• Task objective: Make an exact copy, from the records below, of the lines from the line containing "What colors correspond to each cluster?" to the line containing "What position from the top is the teal star?", both lines included, excluding pictures.

-- Information supplied start --

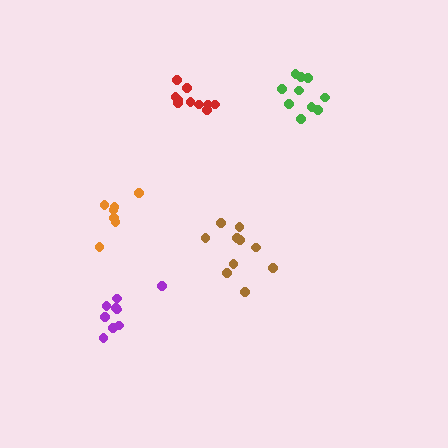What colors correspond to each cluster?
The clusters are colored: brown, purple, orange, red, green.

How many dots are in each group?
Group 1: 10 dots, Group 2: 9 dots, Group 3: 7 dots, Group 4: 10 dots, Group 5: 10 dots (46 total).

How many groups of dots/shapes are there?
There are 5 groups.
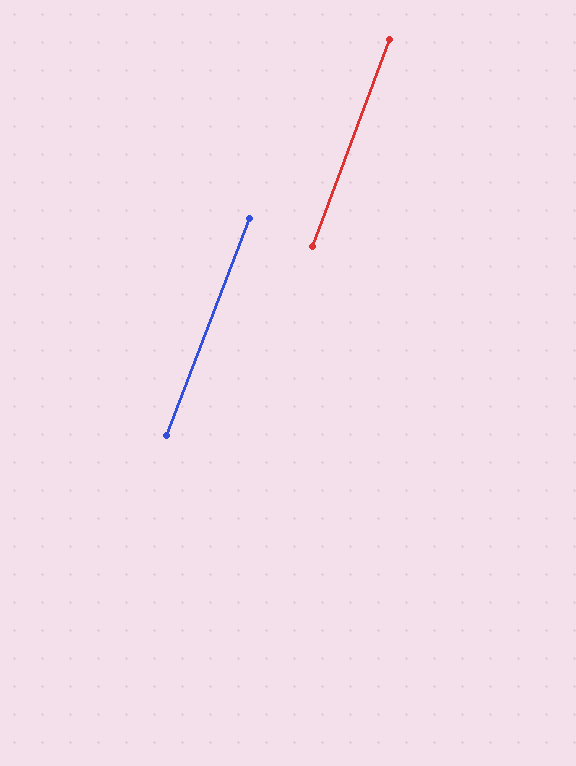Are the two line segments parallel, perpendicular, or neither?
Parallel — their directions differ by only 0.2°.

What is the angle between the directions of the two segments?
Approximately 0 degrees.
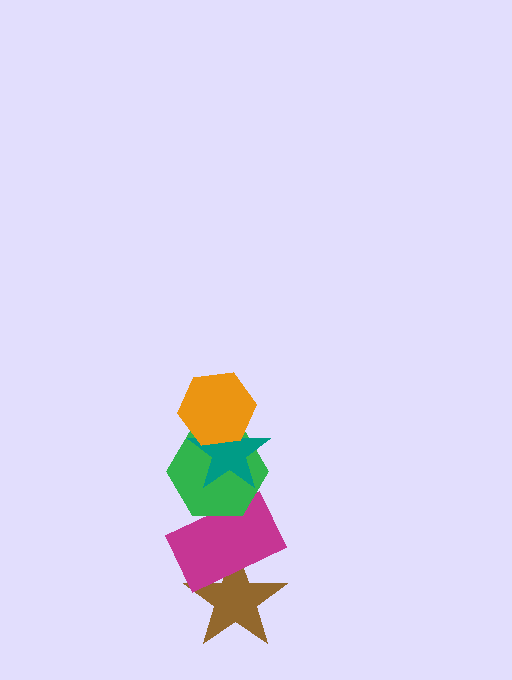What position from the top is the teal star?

-- Information supplied end --
-- Information supplied start --

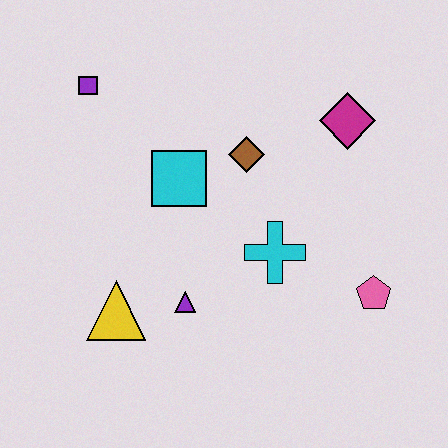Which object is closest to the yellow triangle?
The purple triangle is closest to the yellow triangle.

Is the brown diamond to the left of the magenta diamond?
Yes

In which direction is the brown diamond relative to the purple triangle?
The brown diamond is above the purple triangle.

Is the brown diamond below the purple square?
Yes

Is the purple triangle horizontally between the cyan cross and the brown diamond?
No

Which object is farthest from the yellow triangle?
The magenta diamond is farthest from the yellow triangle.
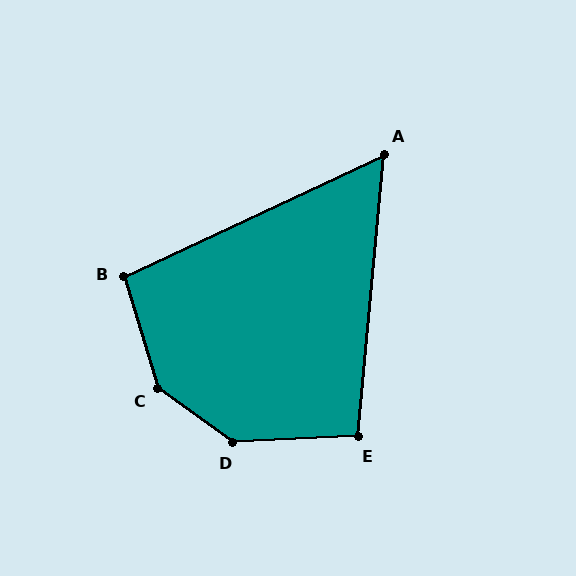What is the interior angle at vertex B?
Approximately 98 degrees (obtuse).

-- Information supplied end --

• Completed task:
What colors correspond to each cluster?
The clusters are colored: brown, purple, orange, red, green.

How many dots are in each group?
Group 1: 10 dots, Group 2: 9 dots, Group 3: 7 dots, Group 4: 10 dots, Group 5: 10 dots (46 total).

How many groups of dots/shapes are there?
There are 5 groups.
Are the two line segments parallel, perpendicular, or neither?
Parallel — their directions differ by only 0.2°.

What is the angle between the directions of the two segments?
Approximately 0 degrees.
What position from the top is the teal star?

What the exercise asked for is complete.